TASK DESCRIPTION: Only the pictures are omitted; repeat all other data exactly.

Entries on shapes shown in images

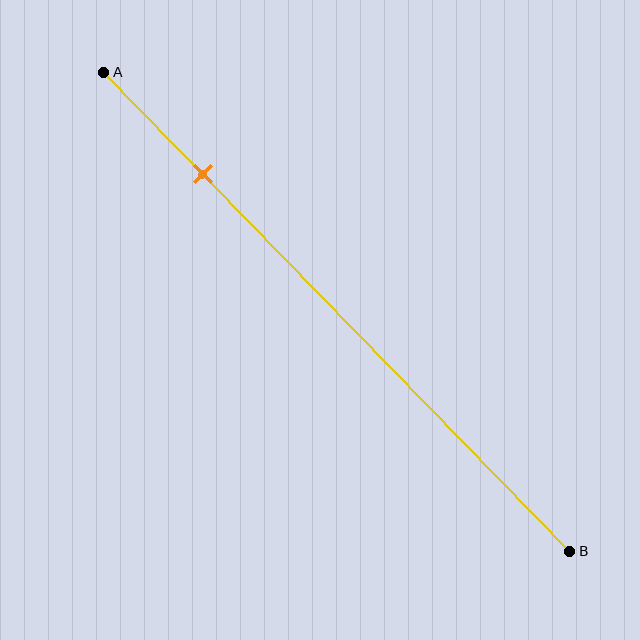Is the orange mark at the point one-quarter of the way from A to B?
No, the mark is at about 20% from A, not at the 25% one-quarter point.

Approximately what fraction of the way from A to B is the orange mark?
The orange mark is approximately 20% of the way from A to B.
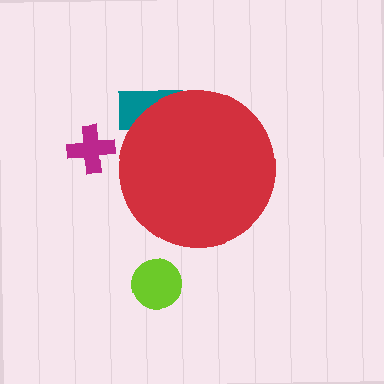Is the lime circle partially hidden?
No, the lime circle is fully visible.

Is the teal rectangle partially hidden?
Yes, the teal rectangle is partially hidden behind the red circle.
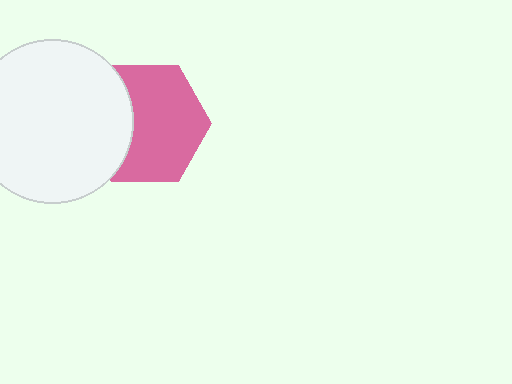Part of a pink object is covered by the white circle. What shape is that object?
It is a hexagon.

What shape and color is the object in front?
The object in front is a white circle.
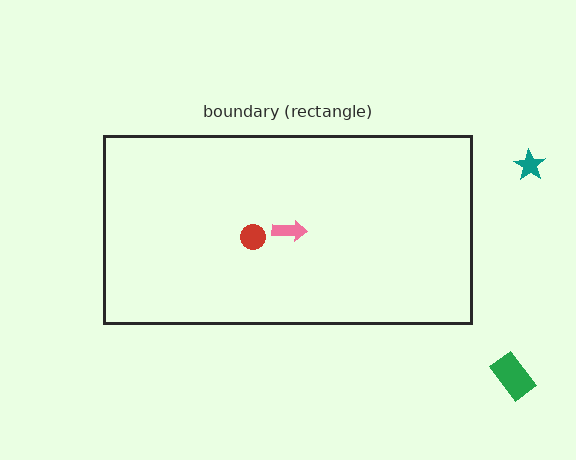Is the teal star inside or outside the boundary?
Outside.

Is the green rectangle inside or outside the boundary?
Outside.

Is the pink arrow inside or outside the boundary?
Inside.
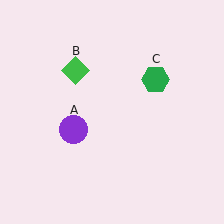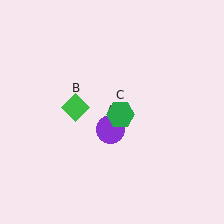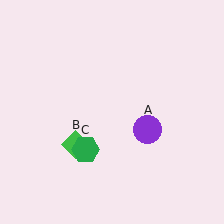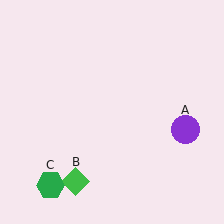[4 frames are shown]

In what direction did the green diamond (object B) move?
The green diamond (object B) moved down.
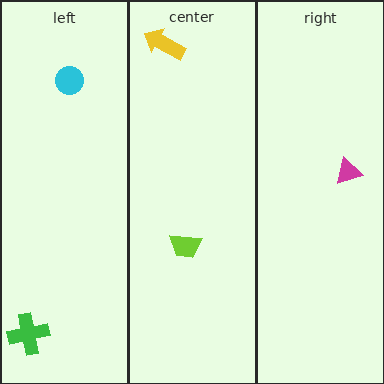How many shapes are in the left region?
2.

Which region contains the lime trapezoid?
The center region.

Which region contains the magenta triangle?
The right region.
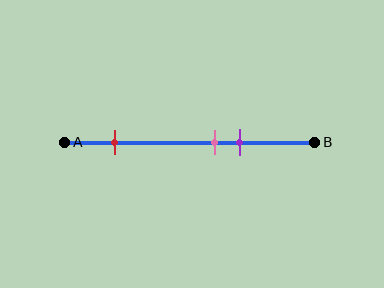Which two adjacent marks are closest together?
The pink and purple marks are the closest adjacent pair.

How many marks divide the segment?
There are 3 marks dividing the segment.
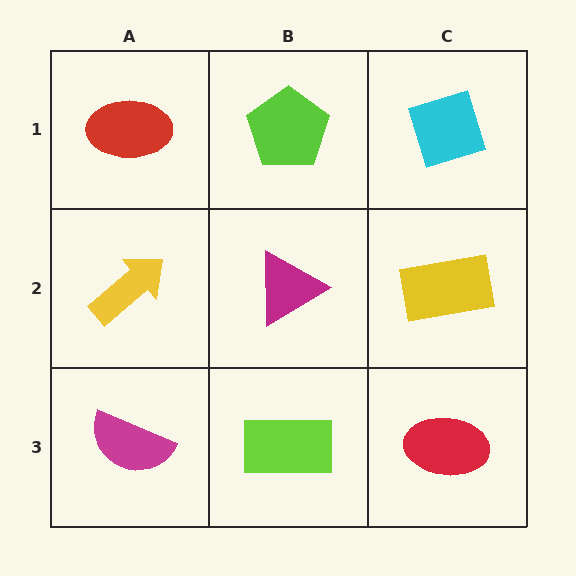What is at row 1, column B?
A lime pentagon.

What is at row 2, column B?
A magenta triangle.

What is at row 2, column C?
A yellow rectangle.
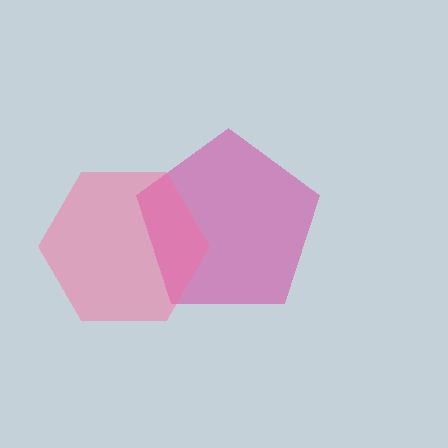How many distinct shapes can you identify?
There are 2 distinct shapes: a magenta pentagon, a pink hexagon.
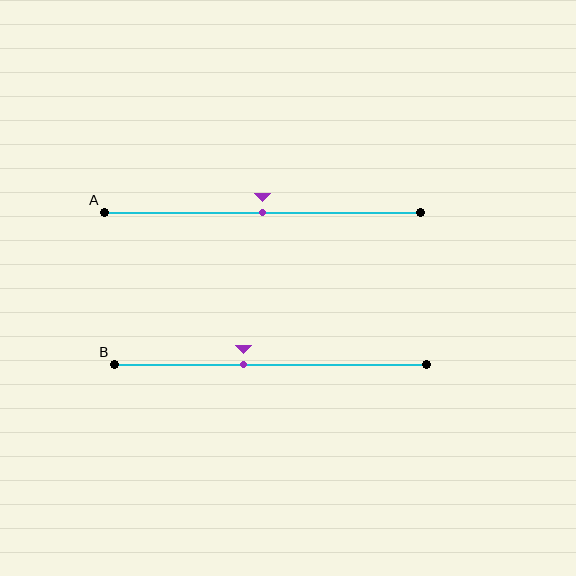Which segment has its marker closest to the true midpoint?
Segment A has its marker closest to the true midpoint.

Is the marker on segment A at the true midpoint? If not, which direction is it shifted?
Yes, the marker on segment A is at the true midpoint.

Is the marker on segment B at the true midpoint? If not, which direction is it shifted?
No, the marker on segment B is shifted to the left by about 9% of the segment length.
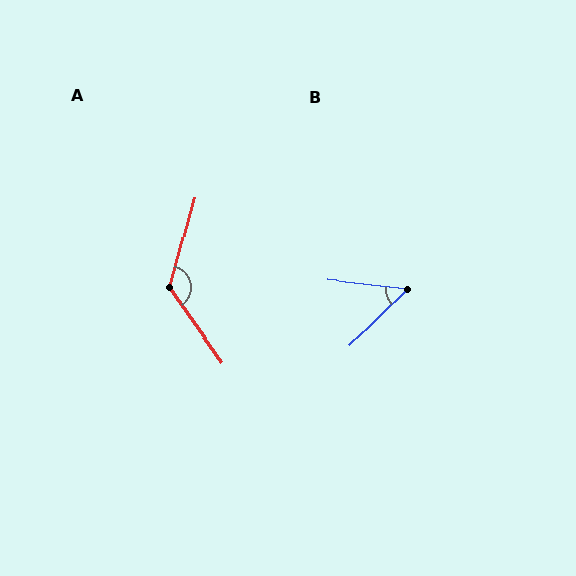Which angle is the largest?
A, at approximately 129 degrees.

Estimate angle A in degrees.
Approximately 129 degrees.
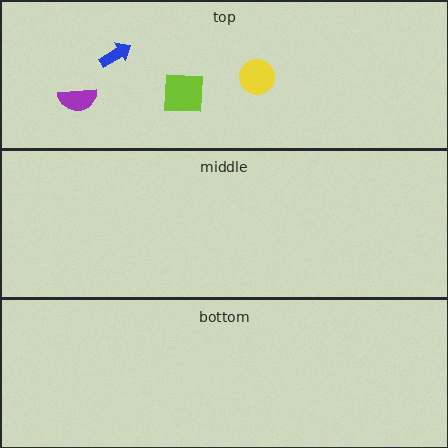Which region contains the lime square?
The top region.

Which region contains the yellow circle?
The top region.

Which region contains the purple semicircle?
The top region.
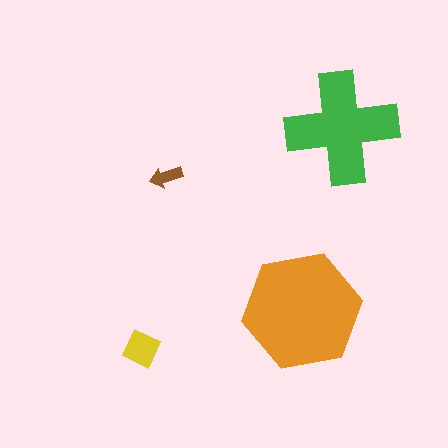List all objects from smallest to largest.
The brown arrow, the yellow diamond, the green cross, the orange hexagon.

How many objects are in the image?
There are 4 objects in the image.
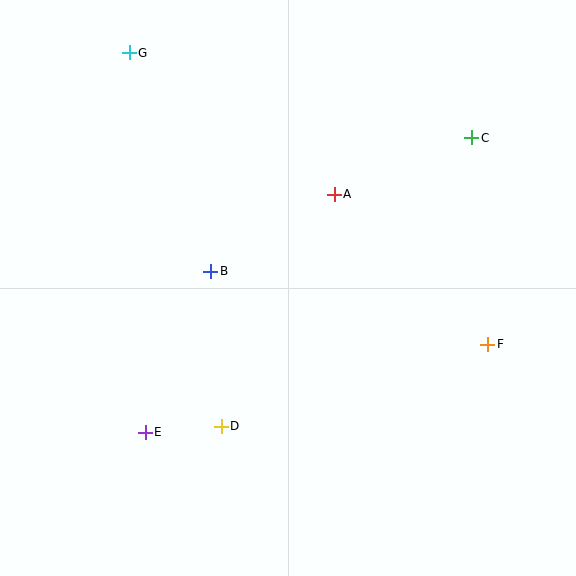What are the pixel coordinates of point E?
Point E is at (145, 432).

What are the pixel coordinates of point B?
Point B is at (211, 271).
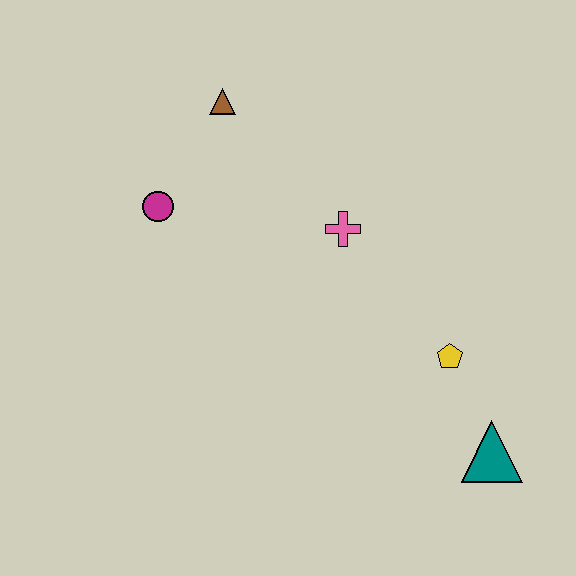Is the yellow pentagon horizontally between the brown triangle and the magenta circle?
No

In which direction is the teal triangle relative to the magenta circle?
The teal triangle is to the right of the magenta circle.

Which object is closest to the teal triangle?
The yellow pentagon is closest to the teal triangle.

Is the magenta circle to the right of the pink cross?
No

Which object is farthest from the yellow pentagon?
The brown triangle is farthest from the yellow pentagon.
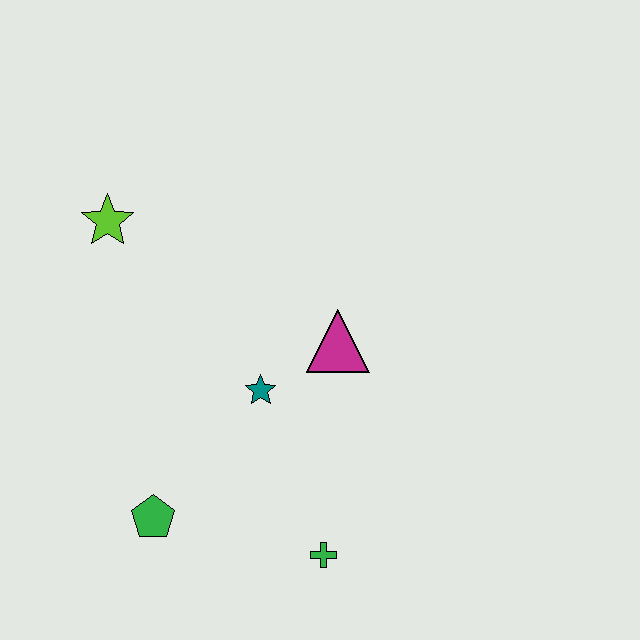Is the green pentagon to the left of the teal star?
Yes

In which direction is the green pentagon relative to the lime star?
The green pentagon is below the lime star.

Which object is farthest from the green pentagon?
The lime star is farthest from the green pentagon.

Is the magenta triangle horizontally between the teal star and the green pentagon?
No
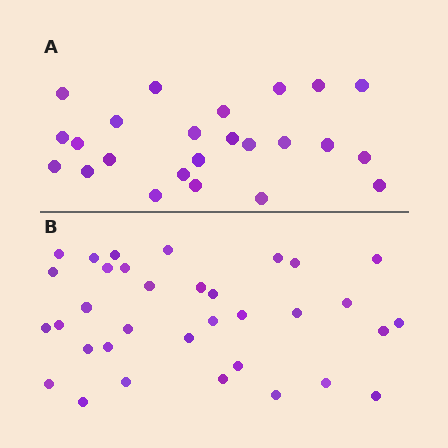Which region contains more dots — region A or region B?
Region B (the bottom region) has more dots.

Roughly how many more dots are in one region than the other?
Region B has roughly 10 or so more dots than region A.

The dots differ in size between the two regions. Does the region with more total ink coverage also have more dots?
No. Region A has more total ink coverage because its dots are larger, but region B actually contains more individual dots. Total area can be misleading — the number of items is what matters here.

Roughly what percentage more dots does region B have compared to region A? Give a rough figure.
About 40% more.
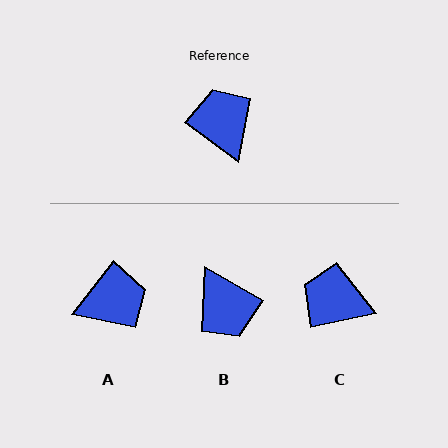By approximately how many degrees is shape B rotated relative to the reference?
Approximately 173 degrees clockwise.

EXERCISE RESPONSE:
Is the orange mark at the point one-quarter of the way from A to B?
No, the mark is at about 20% from A, not at the 25% one-quarter point.

Approximately what fraction of the way from A to B is the orange mark?
The orange mark is approximately 20% of the way from A to B.
Is the lime circle partially hidden?
No, the lime circle is fully visible.

Is the teal rectangle partially hidden?
Yes, the teal rectangle is partially hidden behind the red circle.
Part of a pink object is covered by the white circle. What shape is that object?
It is a hexagon.

What shape and color is the object in front?
The object in front is a white circle.
Is the teal star inside or outside the boundary?
Outside.

Is the green rectangle inside or outside the boundary?
Outside.

Is the pink arrow inside or outside the boundary?
Inside.
[4 frames are shown]

In what direction did the green diamond (object B) move?
The green diamond (object B) moved down.
How many shapes are in the left region?
2.

Which region contains the lime trapezoid?
The center region.

Which region contains the magenta triangle?
The right region.
Which two adjacent marks are closest together?
The pink and purple marks are the closest adjacent pair.

How many marks divide the segment?
There are 3 marks dividing the segment.
What is at row 1, column B?
A lime pentagon.

What is at row 2, column B?
A magenta triangle.

What is at row 2, column C?
A yellow rectangle.
How many distinct shapes can you identify?
There are 2 distinct shapes: a magenta pentagon, a pink hexagon.
Which segment has its marker closest to the true midpoint?
Segment A has its marker closest to the true midpoint.

Is the marker on segment A at the true midpoint? If not, which direction is it shifted?
Yes, the marker on segment A is at the true midpoint.

Is the marker on segment B at the true midpoint? If not, which direction is it shifted?
No, the marker on segment B is shifted to the left by about 9% of the segment length.
Which angle is the largest?
A, at approximately 129 degrees.

Estimate angle A in degrees.
Approximately 129 degrees.
Which region contains the lime square?
The top region.

Which region contains the yellow circle?
The top region.

Which region contains the purple semicircle?
The top region.
List all objects from smallest to largest.
The brown arrow, the yellow diamond, the green cross, the orange hexagon.

How many objects are in the image?
There are 4 objects in the image.
What are the pixel coordinates of point E?
Point E is at (145, 432).

What are the pixel coordinates of point B?
Point B is at (211, 271).
Is the yellow pentagon horizontally between the brown triangle and the magenta circle?
No

In which direction is the teal triangle relative to the magenta circle?
The teal triangle is to the right of the magenta circle.

Which object is closest to the teal triangle?
The yellow pentagon is closest to the teal triangle.

Is the magenta circle to the right of the pink cross?
No

Which object is farthest from the yellow pentagon?
The brown triangle is farthest from the yellow pentagon.
Is the green pentagon to the left of the teal star?
Yes

In which direction is the green pentagon relative to the lime star?
The green pentagon is below the lime star.

Which object is farthest from the green pentagon?
The lime star is farthest from the green pentagon.

Is the magenta triangle horizontally between the teal star and the green pentagon?
No
Which region contains more dots — region A or region B?
Region B (the bottom region) has more dots.

Roughly how many more dots are in one region than the other?
Region B has roughly 10 or so more dots than region A.

The dots differ in size between the two regions. Does the region with more total ink coverage also have more dots?
No. Region A has more total ink coverage because its dots are larger, but region B actually contains more individual dots. Total area can be misleading — the number of items is what matters here.

Roughly what percentage more dots does region B have compared to region A? Give a rough figure.
About 40% more.
By approximately how many degrees is shape B rotated relative to the reference?
Approximately 173 degrees clockwise.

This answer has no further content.